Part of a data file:
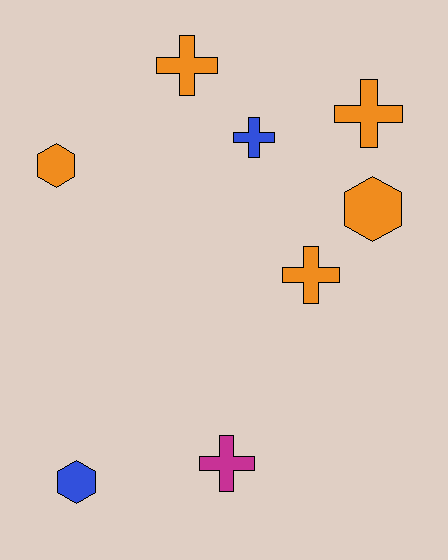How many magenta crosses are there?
There is 1 magenta cross.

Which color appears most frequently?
Orange, with 5 objects.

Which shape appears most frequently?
Cross, with 5 objects.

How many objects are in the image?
There are 8 objects.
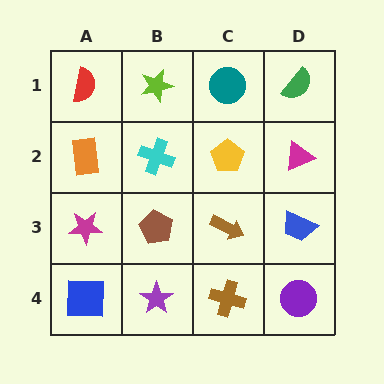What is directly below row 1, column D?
A magenta triangle.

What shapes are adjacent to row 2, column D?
A green semicircle (row 1, column D), a blue trapezoid (row 3, column D), a yellow pentagon (row 2, column C).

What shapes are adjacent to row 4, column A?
A magenta star (row 3, column A), a purple star (row 4, column B).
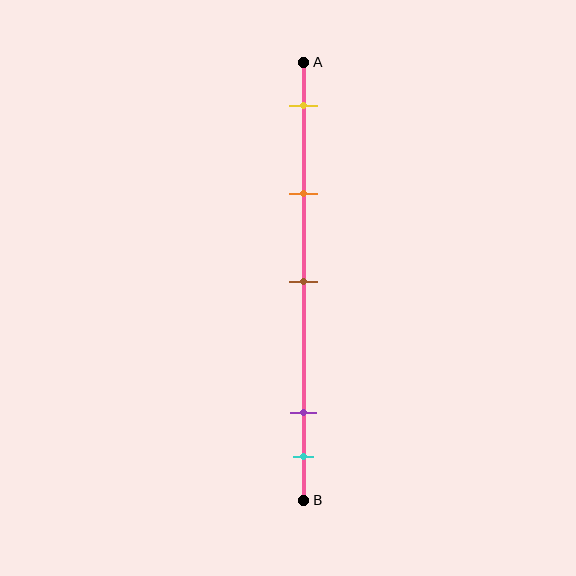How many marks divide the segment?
There are 5 marks dividing the segment.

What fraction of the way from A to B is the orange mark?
The orange mark is approximately 30% (0.3) of the way from A to B.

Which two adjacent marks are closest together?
The purple and cyan marks are the closest adjacent pair.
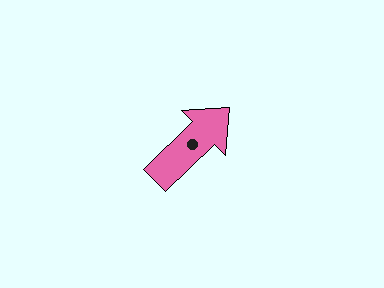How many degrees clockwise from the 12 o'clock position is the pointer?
Approximately 46 degrees.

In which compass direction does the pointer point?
Northeast.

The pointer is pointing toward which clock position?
Roughly 2 o'clock.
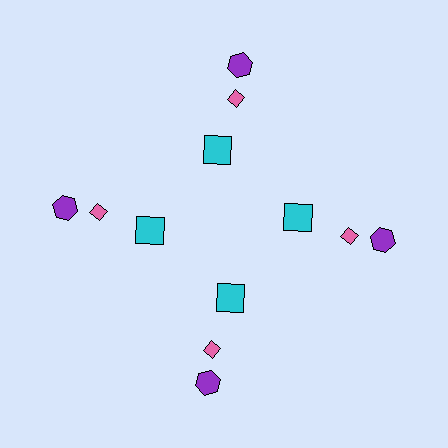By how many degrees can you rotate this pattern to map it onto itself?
The pattern maps onto itself every 90 degrees of rotation.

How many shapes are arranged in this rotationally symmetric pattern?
There are 12 shapes, arranged in 4 groups of 3.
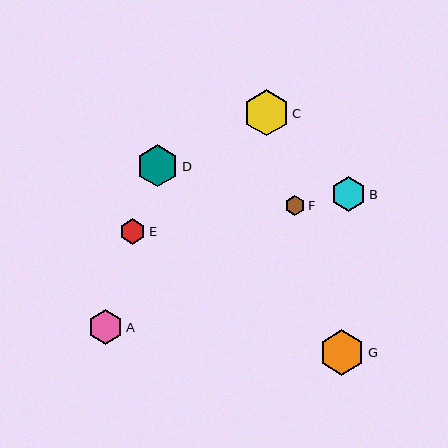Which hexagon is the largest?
Hexagon C is the largest with a size of approximately 46 pixels.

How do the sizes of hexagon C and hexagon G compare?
Hexagon C and hexagon G are approximately the same size.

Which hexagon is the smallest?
Hexagon F is the smallest with a size of approximately 20 pixels.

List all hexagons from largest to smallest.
From largest to smallest: C, G, D, A, B, E, F.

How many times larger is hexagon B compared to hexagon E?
Hexagon B is approximately 1.4 times the size of hexagon E.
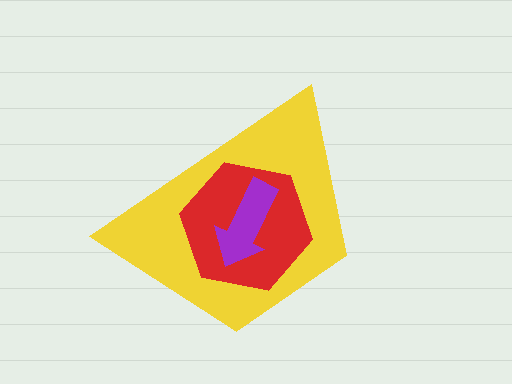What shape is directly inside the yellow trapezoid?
The red hexagon.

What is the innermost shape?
The purple arrow.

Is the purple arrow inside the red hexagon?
Yes.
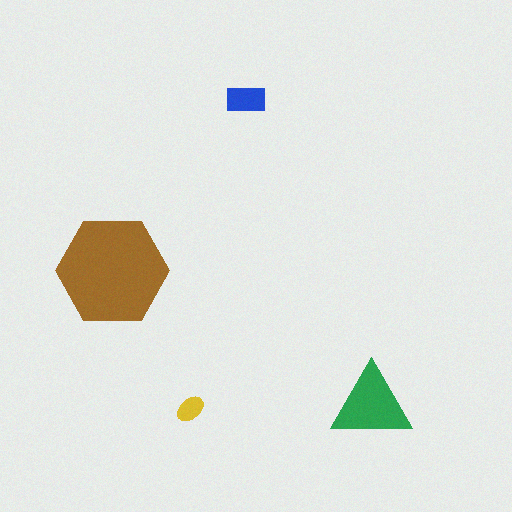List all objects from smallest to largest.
The yellow ellipse, the blue rectangle, the green triangle, the brown hexagon.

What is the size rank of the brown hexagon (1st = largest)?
1st.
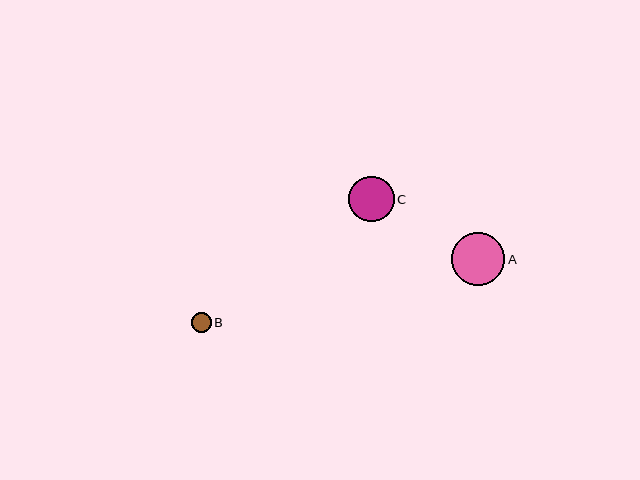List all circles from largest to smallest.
From largest to smallest: A, C, B.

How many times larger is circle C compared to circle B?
Circle C is approximately 2.3 times the size of circle B.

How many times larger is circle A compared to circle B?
Circle A is approximately 2.7 times the size of circle B.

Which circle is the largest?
Circle A is the largest with a size of approximately 53 pixels.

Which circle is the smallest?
Circle B is the smallest with a size of approximately 19 pixels.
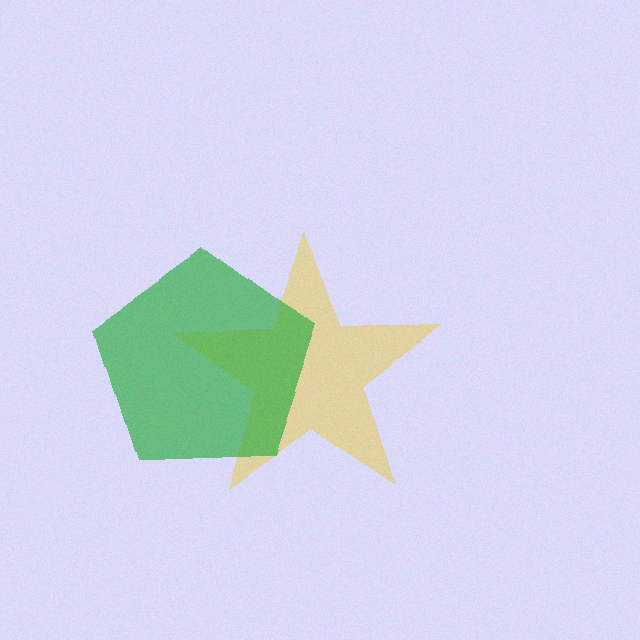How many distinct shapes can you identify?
There are 2 distinct shapes: a yellow star, a green pentagon.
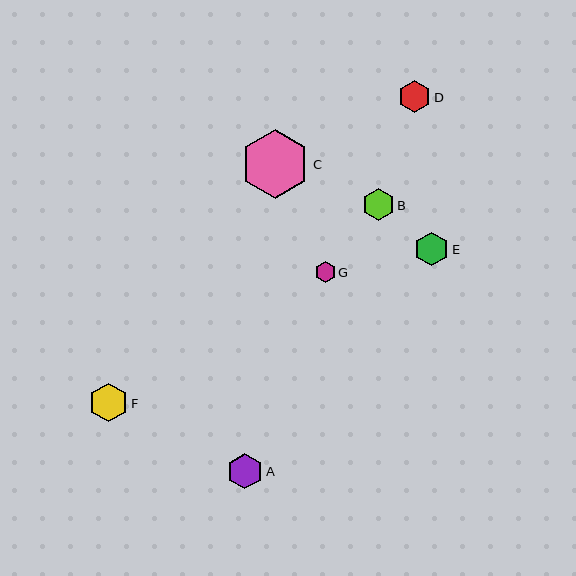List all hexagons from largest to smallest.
From largest to smallest: C, F, A, E, B, D, G.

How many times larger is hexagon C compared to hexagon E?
Hexagon C is approximately 2.0 times the size of hexagon E.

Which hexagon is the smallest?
Hexagon G is the smallest with a size of approximately 21 pixels.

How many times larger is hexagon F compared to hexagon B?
Hexagon F is approximately 1.2 times the size of hexagon B.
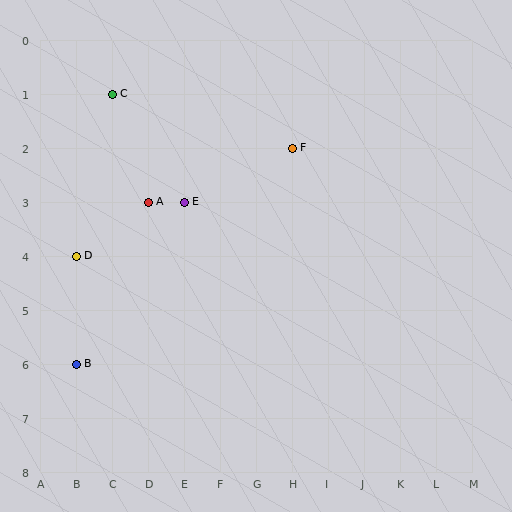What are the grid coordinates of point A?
Point A is at grid coordinates (D, 3).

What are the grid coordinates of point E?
Point E is at grid coordinates (E, 3).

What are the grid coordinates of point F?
Point F is at grid coordinates (H, 2).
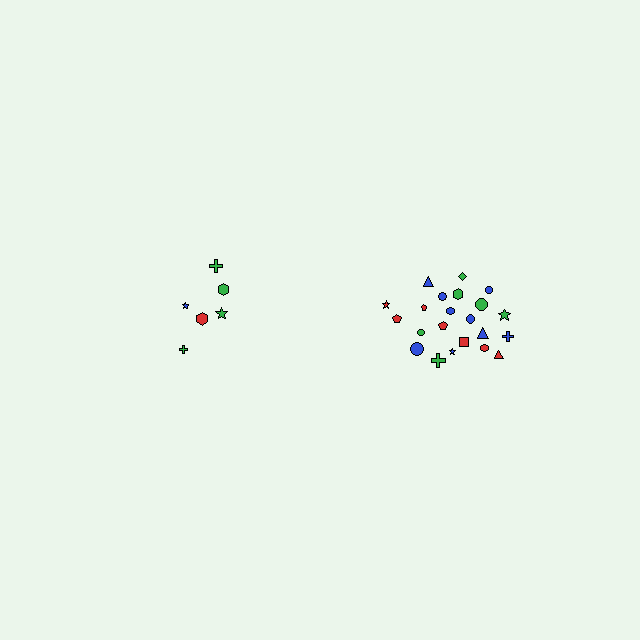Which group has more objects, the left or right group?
The right group.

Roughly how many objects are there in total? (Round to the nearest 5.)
Roughly 30 objects in total.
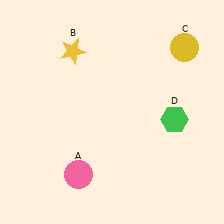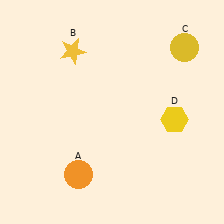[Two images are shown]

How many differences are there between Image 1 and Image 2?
There are 2 differences between the two images.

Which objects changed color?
A changed from pink to orange. D changed from green to yellow.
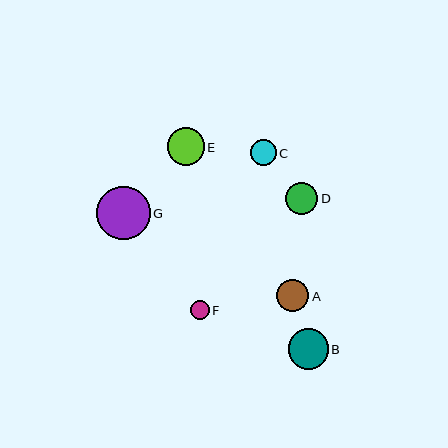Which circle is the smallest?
Circle F is the smallest with a size of approximately 19 pixels.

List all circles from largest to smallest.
From largest to smallest: G, B, E, A, D, C, F.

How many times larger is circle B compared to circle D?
Circle B is approximately 1.3 times the size of circle D.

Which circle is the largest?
Circle G is the largest with a size of approximately 53 pixels.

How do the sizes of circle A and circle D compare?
Circle A and circle D are approximately the same size.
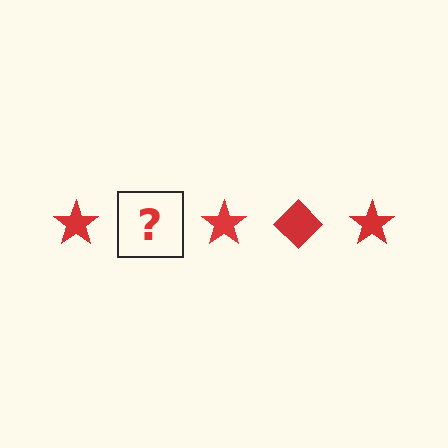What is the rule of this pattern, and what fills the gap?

Stated goal: Give every record back exactly as it reads, with no images.

Output of the exercise:
How many magenta crosses are there?
There is 1 magenta cross.

Which color appears most frequently?
Orange, with 5 objects.

Which shape appears most frequently?
Cross, with 5 objects.

How many objects are in the image?
There are 8 objects.
What is directly below row 1, column D?
A magenta triangle.

What shapes are adjacent to row 2, column D?
A green semicircle (row 1, column D), a blue trapezoid (row 3, column D), a yellow pentagon (row 2, column C).

What shapes are adjacent to row 4, column A?
A magenta star (row 3, column A), a purple star (row 4, column B).
How many marks divide the segment?
There are 5 marks dividing the segment.

What fraction of the way from A to B is the orange mark?
The orange mark is approximately 30% (0.3) of the way from A to B.

Which two adjacent marks are closest together?
The purple and cyan marks are the closest adjacent pair.
How many degrees clockwise from the 12 o'clock position is the pointer?
Approximately 46 degrees.

In which compass direction does the pointer point?
Northeast.

The pointer is pointing toward which clock position?
Roughly 2 o'clock.
By how many degrees can you rotate this pattern to map it onto itself?
The pattern maps onto itself every 90 degrees of rotation.

How many shapes are arranged in this rotationally symmetric pattern?
There are 12 shapes, arranged in 4 groups of 3.
Which hexagon is the largest?
Hexagon C is the largest with a size of approximately 46 pixels.

How do the sizes of hexagon C and hexagon G compare?
Hexagon C and hexagon G are approximately the same size.

Which hexagon is the smallest?
Hexagon F is the smallest with a size of approximately 20 pixels.

List all hexagons from largest to smallest.
From largest to smallest: C, G, D, A, B, E, F.

How many times larger is hexagon B compared to hexagon E?
Hexagon B is approximately 1.4 times the size of hexagon E.
What shape is directly inside the yellow trapezoid?
The red hexagon.

What is the innermost shape?
The purple arrow.

Is the purple arrow inside the red hexagon?
Yes.
List all objects from smallest to largest.
The yellow ellipse, the blue rectangle, the green triangle, the brown hexagon.

What is the size rank of the brown hexagon (1st = largest)?
1st.
List all circles from largest to smallest.
From largest to smallest: A, C, B.

How many times larger is circle C compared to circle B?
Circle C is approximately 2.3 times the size of circle B.

How many times larger is circle A compared to circle B?
Circle A is approximately 2.7 times the size of circle B.

Which circle is the largest?
Circle A is the largest with a size of approximately 53 pixels.

Which circle is the smallest?
Circle B is the smallest with a size of approximately 19 pixels.
How many distinct shapes can you identify?
There are 2 distinct shapes: a yellow star, a green pentagon.
List all hexagons from largest to smallest.
From largest to smallest: C, F, A, E, B, D, G.

How many times larger is hexagon C compared to hexagon E?
Hexagon C is approximately 2.0 times the size of hexagon E.

Which hexagon is the smallest?
Hexagon G is the smallest with a size of approximately 21 pixels.

How many times larger is hexagon F compared to hexagon B?
Hexagon F is approximately 1.2 times the size of hexagon B.
What are the grid coordinates of point A?
Point A is at grid coordinates (D, 3).

What are the grid coordinates of point E?
Point E is at grid coordinates (E, 3).

What are the grid coordinates of point F?
Point F is at grid coordinates (H, 2).
Which group has more objects, the left or right group?
The right group.

Roughly how many objects are there in total? (Round to the nearest 5.)
Roughly 30 objects in total.
[Two images are shown]

How many differences are there between Image 1 and Image 2?
There are 2 differences between the two images.

Which objects changed color?
A changed from pink to orange. D changed from green to yellow.
Which circle is the smallest?
Circle F is the smallest with a size of approximately 19 pixels.

List all circles from largest to smallest.
From largest to smallest: G, B, E, A, D, C, F.

How many times larger is circle B compared to circle D?
Circle B is approximately 1.3 times the size of circle D.

Which circle is the largest?
Circle G is the largest with a size of approximately 53 pixels.

How do the sizes of circle A and circle D compare?
Circle A and circle D are approximately the same size.
What is the rule of this pattern, and what fills the gap?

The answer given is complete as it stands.